───── MATERIAL SHOWN ─────

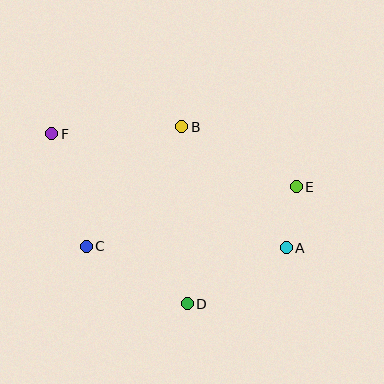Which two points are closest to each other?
Points A and E are closest to each other.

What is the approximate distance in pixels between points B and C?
The distance between B and C is approximately 153 pixels.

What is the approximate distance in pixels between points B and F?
The distance between B and F is approximately 130 pixels.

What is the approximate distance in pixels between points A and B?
The distance between A and B is approximately 160 pixels.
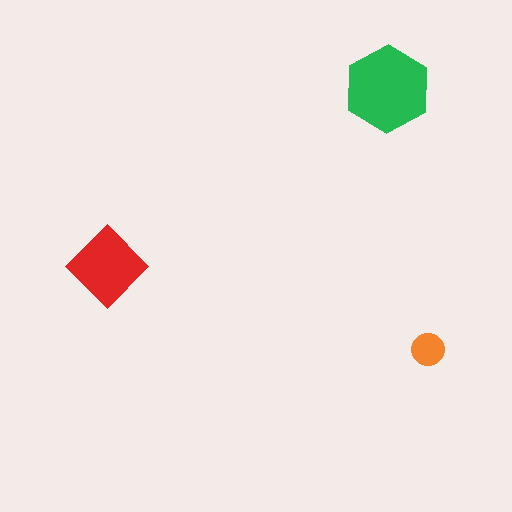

─────

• WHAT IS BEING ASKED: Transcribe every entry above exactly. Omit all pictures.

• EXERCISE SOLUTION:
Which two points are closest to each other?
Points A and E are closest to each other.

What is the approximate distance in pixels between points B and C?
The distance between B and C is approximately 153 pixels.

What is the approximate distance in pixels between points B and F?
The distance between B and F is approximately 130 pixels.

What is the approximate distance in pixels between points A and B?
The distance between A and B is approximately 160 pixels.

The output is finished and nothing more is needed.